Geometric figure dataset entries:

+++++

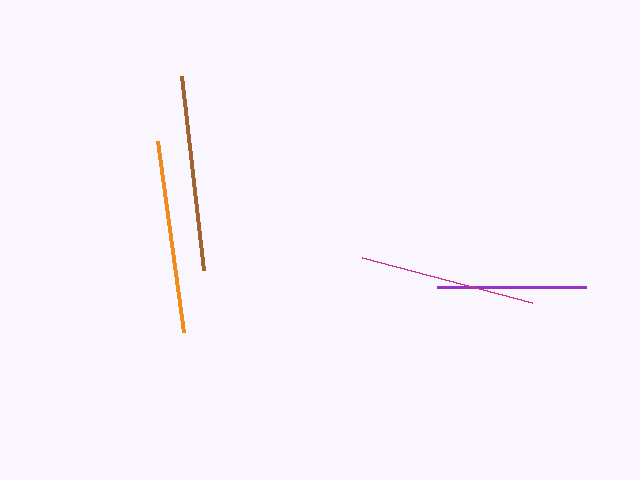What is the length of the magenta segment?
The magenta segment is approximately 175 pixels long.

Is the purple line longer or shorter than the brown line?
The brown line is longer than the purple line.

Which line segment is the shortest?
The purple line is the shortest at approximately 148 pixels.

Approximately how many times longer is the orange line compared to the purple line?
The orange line is approximately 1.3 times the length of the purple line.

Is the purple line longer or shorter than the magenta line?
The magenta line is longer than the purple line.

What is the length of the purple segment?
The purple segment is approximately 148 pixels long.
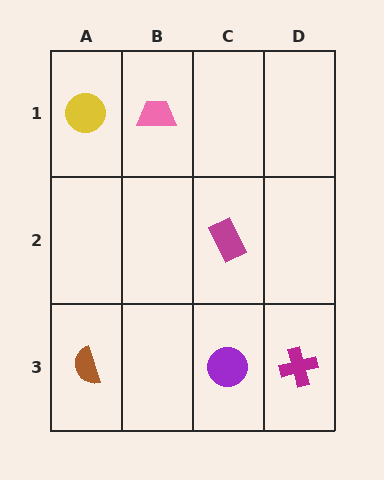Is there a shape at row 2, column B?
No, that cell is empty.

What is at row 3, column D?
A magenta cross.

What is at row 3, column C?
A purple circle.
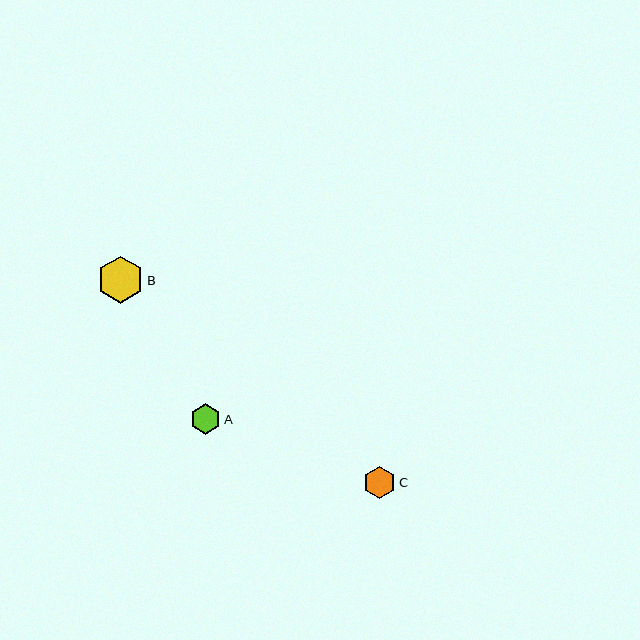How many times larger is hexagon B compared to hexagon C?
Hexagon B is approximately 1.4 times the size of hexagon C.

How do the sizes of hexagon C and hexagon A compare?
Hexagon C and hexagon A are approximately the same size.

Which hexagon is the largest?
Hexagon B is the largest with a size of approximately 47 pixels.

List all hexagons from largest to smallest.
From largest to smallest: B, C, A.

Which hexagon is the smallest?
Hexagon A is the smallest with a size of approximately 30 pixels.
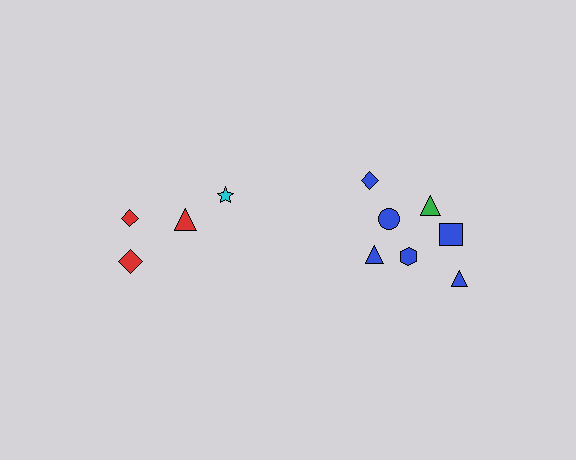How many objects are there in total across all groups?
There are 11 objects.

+++++

Set exercise: Everything from the line with "How many objects" through the final line of the records above should be written out exactly, minus the pictures.

Solved problem:
How many objects are there in total across all groups?
There are 11 objects.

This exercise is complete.